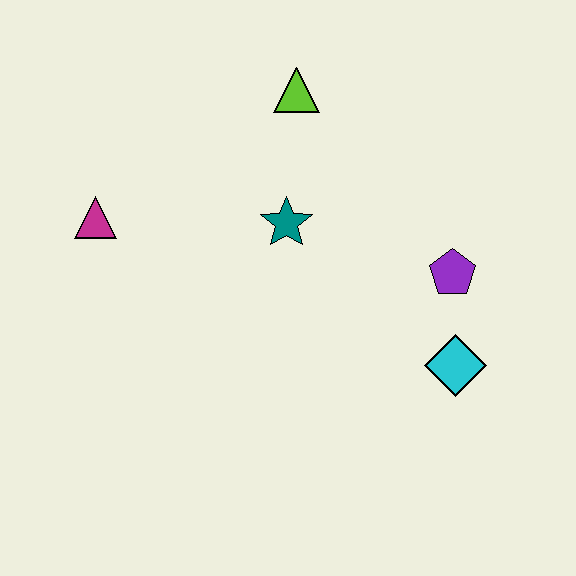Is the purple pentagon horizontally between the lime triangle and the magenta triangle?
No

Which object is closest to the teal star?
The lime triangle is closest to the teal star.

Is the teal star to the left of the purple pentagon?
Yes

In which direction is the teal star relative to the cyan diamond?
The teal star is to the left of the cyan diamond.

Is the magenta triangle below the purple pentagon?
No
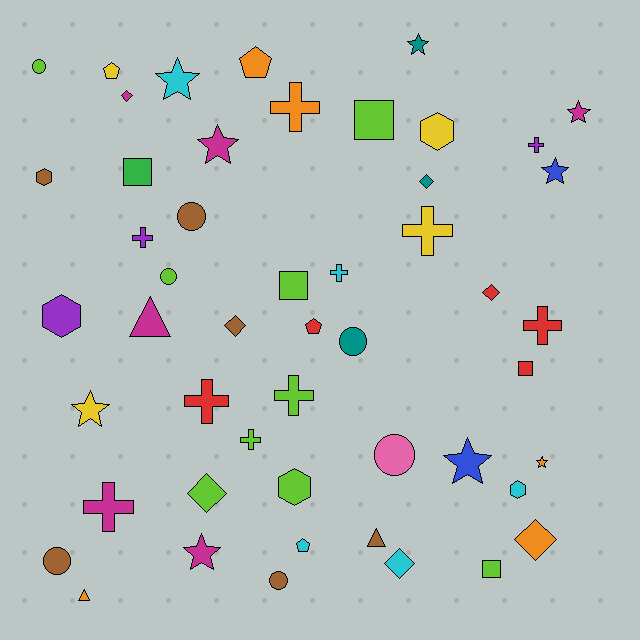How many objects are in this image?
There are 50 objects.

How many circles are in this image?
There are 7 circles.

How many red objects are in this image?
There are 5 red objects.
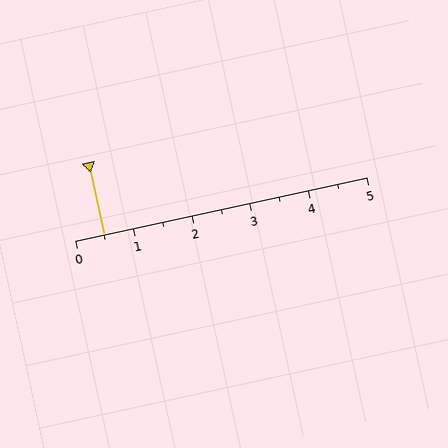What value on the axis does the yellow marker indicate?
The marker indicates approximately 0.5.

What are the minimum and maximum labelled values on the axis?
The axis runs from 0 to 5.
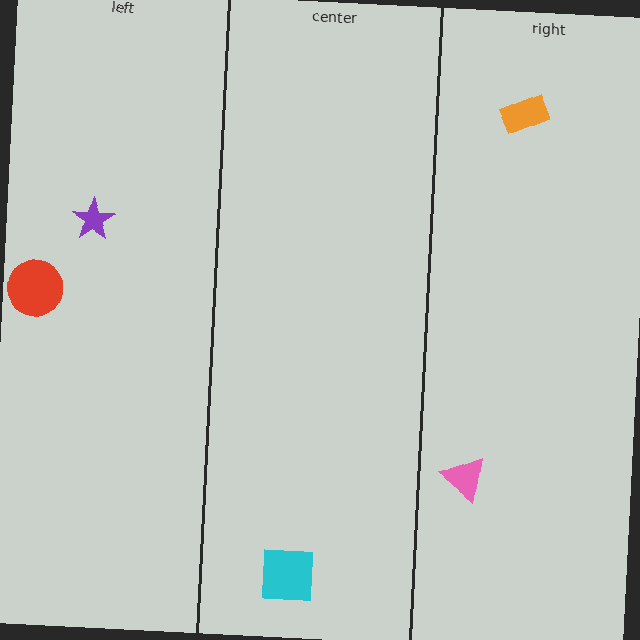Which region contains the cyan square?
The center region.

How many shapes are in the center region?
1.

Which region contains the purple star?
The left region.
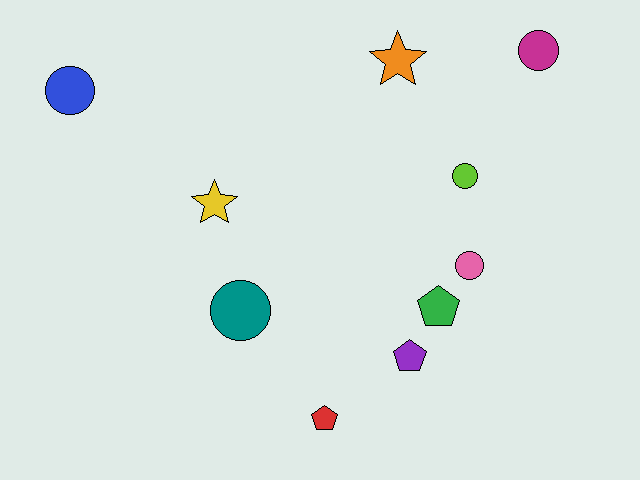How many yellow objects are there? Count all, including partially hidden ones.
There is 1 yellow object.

-----

- [Your objective] Set down only the lines running from the line with "How many objects are in this image?" to the end of the entries, inclusive; omit every picture.

- [Solution to the exercise]
How many objects are in this image?
There are 50 objects.

How many circles are in this image?
There are 7 circles.

How many red objects are in this image?
There are 5 red objects.
What value on the axis does the yellow marker indicate?
The marker indicates approximately 0.5.

What are the minimum and maximum labelled values on the axis?
The axis runs from 0 to 5.
Which region contains the cyan square?
The center region.

How many shapes are in the center region?
1.

Which region contains the purple star?
The left region.
How many yellow objects are there? Count all, including partially hidden ones.
There is 1 yellow object.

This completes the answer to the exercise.